Objective: Give the data below again exactly as written, without its pictures.

Task data:
········

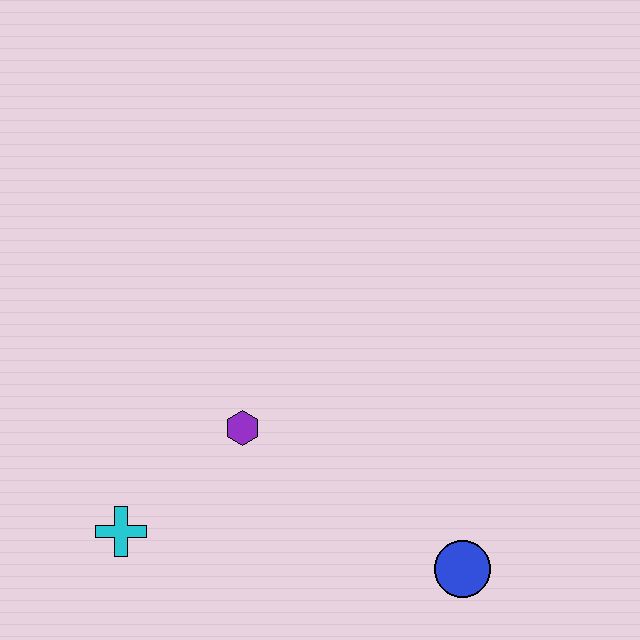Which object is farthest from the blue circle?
The cyan cross is farthest from the blue circle.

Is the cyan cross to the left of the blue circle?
Yes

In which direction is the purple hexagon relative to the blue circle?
The purple hexagon is to the left of the blue circle.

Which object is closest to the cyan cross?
The purple hexagon is closest to the cyan cross.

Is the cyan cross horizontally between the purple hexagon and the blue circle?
No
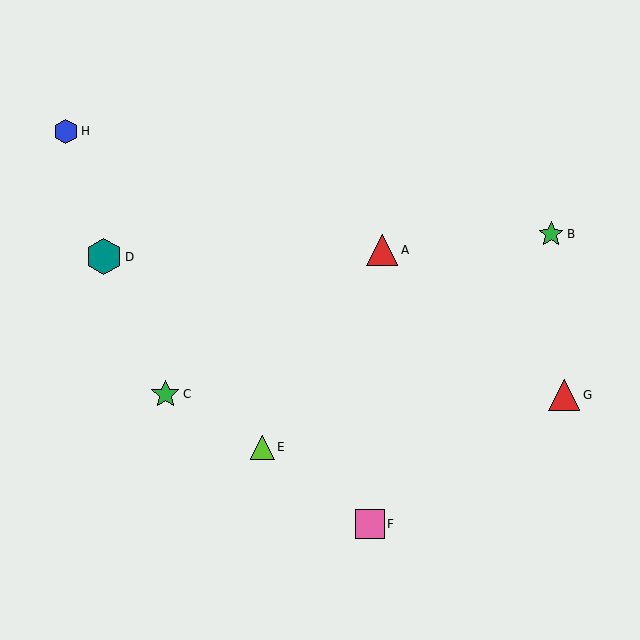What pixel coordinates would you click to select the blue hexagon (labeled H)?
Click at (66, 131) to select the blue hexagon H.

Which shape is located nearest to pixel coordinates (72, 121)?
The blue hexagon (labeled H) at (66, 131) is nearest to that location.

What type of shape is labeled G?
Shape G is a red triangle.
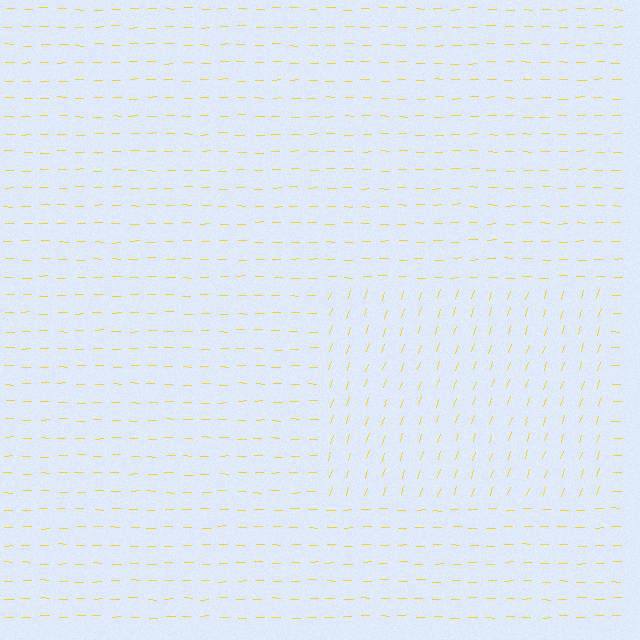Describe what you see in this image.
The image is filled with small yellow line segments. A rectangle region in the image has lines oriented differently from the surrounding lines, creating a visible texture boundary.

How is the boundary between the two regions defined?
The boundary is defined purely by a change in line orientation (approximately 72 degrees difference). All lines are the same color and thickness.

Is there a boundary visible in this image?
Yes, there is a texture boundary formed by a change in line orientation.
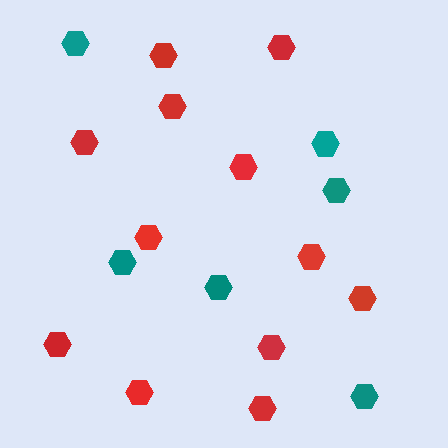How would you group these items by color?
There are 2 groups: one group of red hexagons (12) and one group of teal hexagons (6).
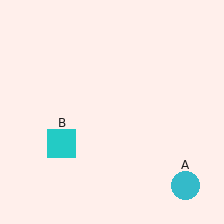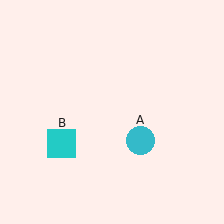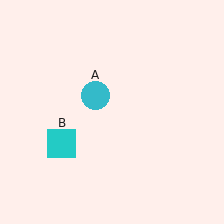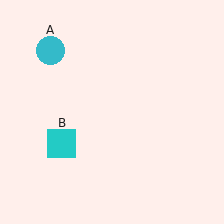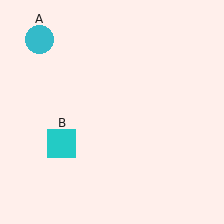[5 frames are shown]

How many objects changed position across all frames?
1 object changed position: cyan circle (object A).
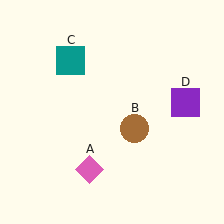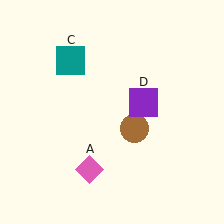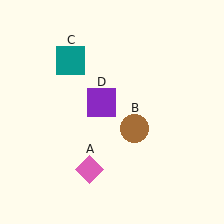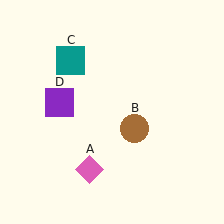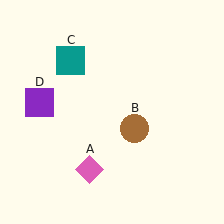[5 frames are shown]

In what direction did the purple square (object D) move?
The purple square (object D) moved left.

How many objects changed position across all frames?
1 object changed position: purple square (object D).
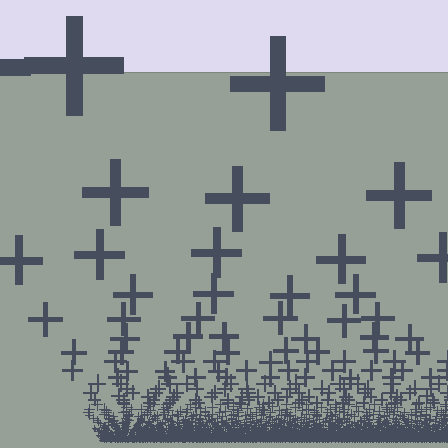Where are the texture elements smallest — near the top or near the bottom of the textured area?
Near the bottom.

········

Reply to the exercise:
Which object is farthest from the blue circle?
The cyan cross is farthest from the blue circle.

Is the cyan cross to the left of the blue circle?
Yes

In which direction is the purple hexagon relative to the blue circle?
The purple hexagon is to the left of the blue circle.

Which object is closest to the cyan cross?
The purple hexagon is closest to the cyan cross.

Is the cyan cross horizontally between the purple hexagon and the blue circle?
No
What pixel coordinates would you click to select the blue hexagon (labeled H)?
Click at (66, 131) to select the blue hexagon H.

Which shape is located nearest to pixel coordinates (72, 121)?
The blue hexagon (labeled H) at (66, 131) is nearest to that location.

What type of shape is labeled G?
Shape G is a red triangle.
Describe what you see in this image.
The image is filled with small yellow line segments. A rectangle region in the image has lines oriented differently from the surrounding lines, creating a visible texture boundary.

How is the boundary between the two regions defined?
The boundary is defined purely by a change in line orientation (approximately 72 degrees difference). All lines are the same color and thickness.

Is there a boundary visible in this image?
Yes, there is a texture boundary formed by a change in line orientation.
How would you group these items by color?
There are 2 groups: one group of red hexagons (12) and one group of teal hexagons (6).
[5 frames are shown]

How many objects changed position across all frames?
1 object changed position: cyan circle (object A).
[5 frames are shown]

In what direction did the purple square (object D) move?
The purple square (object D) moved left.

How many objects changed position across all frames?
1 object changed position: purple square (object D).
Where are the texture elements smallest — near the top or near the bottom of the textured area?
Near the bottom.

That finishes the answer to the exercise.